• _Dataset extract_:
================

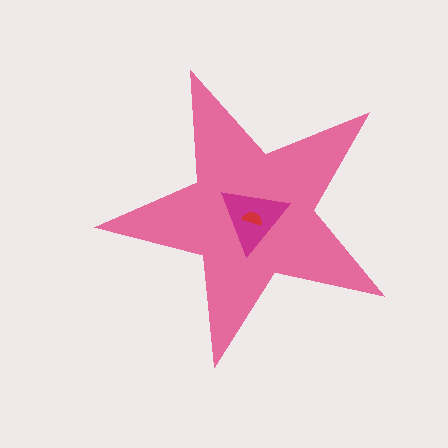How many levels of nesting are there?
3.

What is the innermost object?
The red semicircle.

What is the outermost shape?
The pink star.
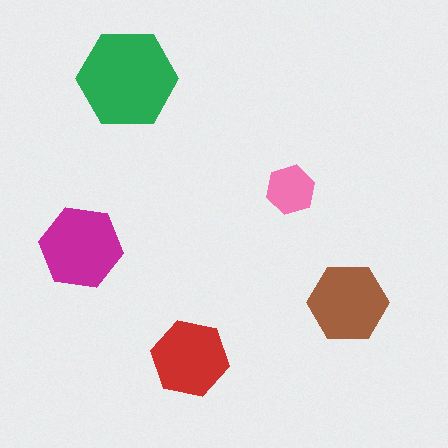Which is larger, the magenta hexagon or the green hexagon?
The green one.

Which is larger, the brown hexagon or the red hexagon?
The brown one.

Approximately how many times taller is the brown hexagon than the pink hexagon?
About 1.5 times taller.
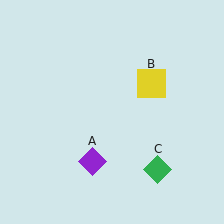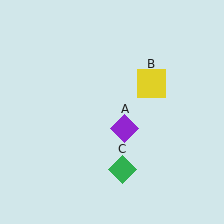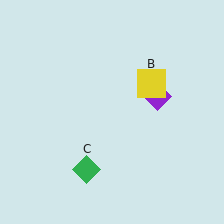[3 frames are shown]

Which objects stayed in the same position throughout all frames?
Yellow square (object B) remained stationary.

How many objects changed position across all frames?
2 objects changed position: purple diamond (object A), green diamond (object C).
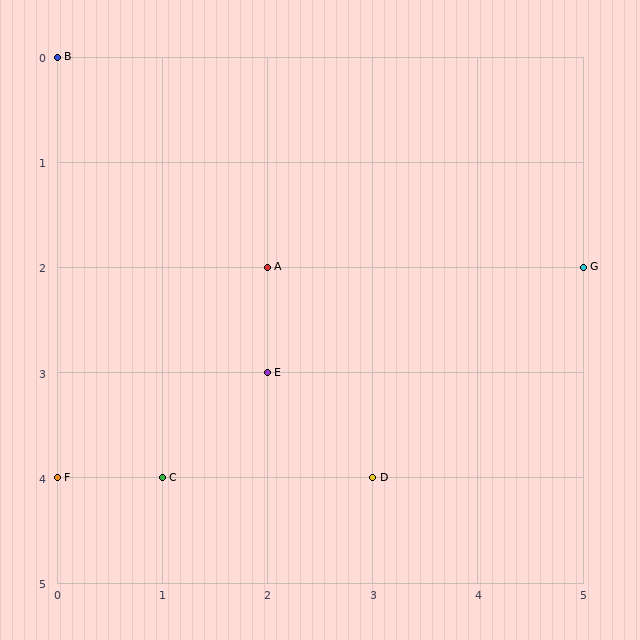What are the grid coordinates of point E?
Point E is at grid coordinates (2, 3).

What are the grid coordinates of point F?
Point F is at grid coordinates (0, 4).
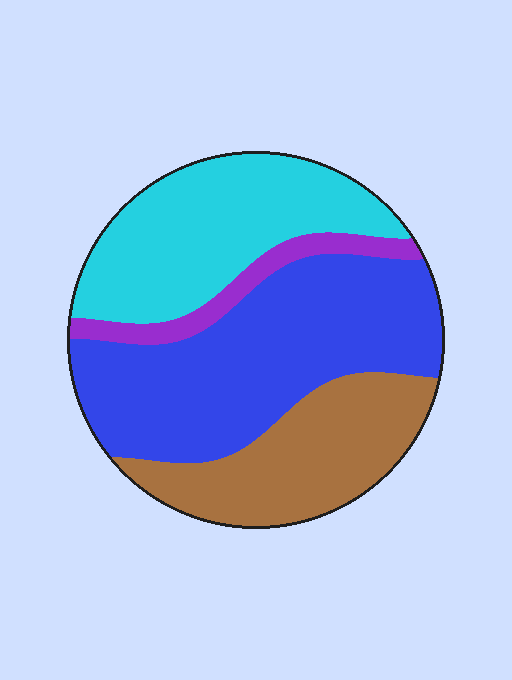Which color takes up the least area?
Purple, at roughly 5%.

================

• _Work to do_: Above are the records. Copy exactly, and only, the lines from the line containing "Which is larger, the brown" through the last one, omitting any pictures.

• _Task result_:
Which is larger, the brown hexagon or the red hexagon?
The brown one.

Approximately how many times taller is the brown hexagon than the pink hexagon?
About 1.5 times taller.
[3 frames are shown]

Which objects stayed in the same position throughout all frames?
Yellow square (object B) remained stationary.

How many objects changed position across all frames?
2 objects changed position: purple diamond (object A), green diamond (object C).
What are the grid coordinates of point E?
Point E is at grid coordinates (2, 3).

What are the grid coordinates of point F?
Point F is at grid coordinates (0, 4).
Which color takes up the least area?
Purple, at roughly 5%.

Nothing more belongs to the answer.